DATA IN THIS EXERCISE:
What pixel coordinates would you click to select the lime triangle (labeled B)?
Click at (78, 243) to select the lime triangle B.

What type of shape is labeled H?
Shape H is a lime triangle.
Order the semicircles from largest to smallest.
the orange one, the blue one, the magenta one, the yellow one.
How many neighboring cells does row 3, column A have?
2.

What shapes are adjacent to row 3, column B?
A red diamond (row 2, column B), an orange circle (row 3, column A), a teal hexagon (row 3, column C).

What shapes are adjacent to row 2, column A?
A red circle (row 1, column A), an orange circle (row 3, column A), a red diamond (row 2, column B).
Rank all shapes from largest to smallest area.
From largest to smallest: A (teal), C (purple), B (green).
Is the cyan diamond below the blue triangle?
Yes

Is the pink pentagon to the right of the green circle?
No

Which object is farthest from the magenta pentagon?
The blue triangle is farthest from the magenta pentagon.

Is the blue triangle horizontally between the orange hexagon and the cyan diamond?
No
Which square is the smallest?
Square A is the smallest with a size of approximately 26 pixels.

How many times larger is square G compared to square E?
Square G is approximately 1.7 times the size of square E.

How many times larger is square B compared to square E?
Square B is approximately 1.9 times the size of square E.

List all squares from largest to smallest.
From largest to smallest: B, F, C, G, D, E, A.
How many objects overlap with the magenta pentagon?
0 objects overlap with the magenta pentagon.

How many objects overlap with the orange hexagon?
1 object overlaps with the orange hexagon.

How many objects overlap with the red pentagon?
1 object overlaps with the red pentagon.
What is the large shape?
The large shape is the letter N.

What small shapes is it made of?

TASK BRIEF: An exact printout is needed of the lines from the one containing "Is the cyan diamond below the blue triangle?" through the end of the listing above, both of those lines included, and nothing else.

RESPONSE TO THIS TASK:
Is the cyan diamond below the blue triangle?
Yes

Is the pink pentagon to the right of the green circle?
No

Which object is farthest from the magenta pentagon?
The blue triangle is farthest from the magenta pentagon.

Is the blue triangle horizontally between the orange hexagon and the cyan diamond?
No
Which square is the smallest?
Square A is the smallest with a size of approximately 26 pixels.

How many times larger is square G compared to square E?
Square G is approximately 1.7 times the size of square E.

How many times larger is square B compared to square E?
Square B is approximately 1.9 times the size of square E.

List all squares from largest to smallest.
From largest to smallest: B, F, C, G, D, E, A.
How many objects overlap with the magenta pentagon?
0 objects overlap with the magenta pentagon.

How many objects overlap with the orange hexagon?
1 object overlaps with the orange hexagon.

How many objects overlap with the red pentagon?
1 object overlaps with the red pentagon.
What is the large shape?
The large shape is the letter N.

What small shapes is it made of?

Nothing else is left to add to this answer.